* begin SOURCE MATERIAL *

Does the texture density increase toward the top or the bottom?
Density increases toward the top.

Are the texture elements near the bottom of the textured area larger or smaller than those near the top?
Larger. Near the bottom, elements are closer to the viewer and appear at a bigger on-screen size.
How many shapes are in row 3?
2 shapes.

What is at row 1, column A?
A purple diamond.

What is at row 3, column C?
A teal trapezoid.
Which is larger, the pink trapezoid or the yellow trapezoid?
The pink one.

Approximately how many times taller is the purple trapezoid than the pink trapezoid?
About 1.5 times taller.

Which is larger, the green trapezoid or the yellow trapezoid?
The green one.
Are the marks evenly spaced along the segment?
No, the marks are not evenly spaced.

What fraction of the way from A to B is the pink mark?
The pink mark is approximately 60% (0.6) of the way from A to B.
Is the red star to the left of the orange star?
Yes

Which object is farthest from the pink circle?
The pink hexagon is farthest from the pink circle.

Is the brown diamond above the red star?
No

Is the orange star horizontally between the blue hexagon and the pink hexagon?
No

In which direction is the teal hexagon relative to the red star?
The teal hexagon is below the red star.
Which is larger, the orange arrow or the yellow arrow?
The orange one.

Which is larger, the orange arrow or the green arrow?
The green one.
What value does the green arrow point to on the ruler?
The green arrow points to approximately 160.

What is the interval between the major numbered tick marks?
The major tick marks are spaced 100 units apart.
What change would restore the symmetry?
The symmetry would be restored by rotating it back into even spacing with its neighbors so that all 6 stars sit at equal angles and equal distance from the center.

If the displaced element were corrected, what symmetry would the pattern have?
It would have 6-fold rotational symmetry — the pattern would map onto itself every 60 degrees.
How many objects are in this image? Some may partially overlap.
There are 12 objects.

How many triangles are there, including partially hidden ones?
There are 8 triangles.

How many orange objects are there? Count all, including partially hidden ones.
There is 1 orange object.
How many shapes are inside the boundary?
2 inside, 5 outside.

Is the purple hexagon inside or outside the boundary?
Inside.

* end SOURCE MATERIAL *

PROBLEM - Take the entries above and copy them out exactly.

RESPONSE FOR THIS EXERCISE -
Does the texture density increase toward the top or the bottom?
Density increases toward the top.

Are the texture elements near the bottom of the textured area larger or smaller than those near the top?
Larger. Near the bottom, elements are closer to the viewer and appear at a bigger on-screen size.
How many shapes are in row 3?
2 shapes.

What is at row 1, column A?
A purple diamond.

What is at row 3, column C?
A teal trapezoid.
Which is larger, the pink trapezoid or the yellow trapezoid?
The pink one.

Approximately how many times taller is the purple trapezoid than the pink trapezoid?
About 1.5 times taller.

Which is larger, the green trapezoid or the yellow trapezoid?
The green one.
Are the marks evenly spaced along the segment?
No, the marks are not evenly spaced.

What fraction of the way from A to B is the pink mark?
The pink mark is approximately 60% (0.6) of the way from A to B.
Is the red star to the left of the orange star?
Yes

Which object is farthest from the pink circle?
The pink hexagon is farthest from the pink circle.

Is the brown diamond above the red star?
No

Is the orange star horizontally between the blue hexagon and the pink hexagon?
No

In which direction is the teal hexagon relative to the red star?
The teal hexagon is below the red star.
Which is larger, the orange arrow or the yellow arrow?
The orange one.

Which is larger, the orange arrow or the green arrow?
The green one.
What value does the green arrow point to on the ruler?
The green arrow points to approximately 160.

What is the interval between the major numbered tick marks?
The major tick marks are spaced 100 units apart.
What change would restore the symmetry?
The symmetry would be restored by rotating it back into even spacing with its neighbors so that all 6 stars sit at equal angles and equal distance from the center.

If the displaced element were corrected, what symmetry would the pattern have?
It would have 6-fold rotational symmetry — the pattern would map onto itself every 60 degrees.
How many objects are in this image? Some may partially overlap.
There are 12 objects.

How many triangles are there, including partially hidden ones?
There are 8 triangles.

How many orange objects are there? Count all, including partially hidden ones.
There is 1 orange object.
How many shapes are inside the boundary?
2 inside, 5 outside.

Is the purple hexagon inside or outside the boundary?
Inside.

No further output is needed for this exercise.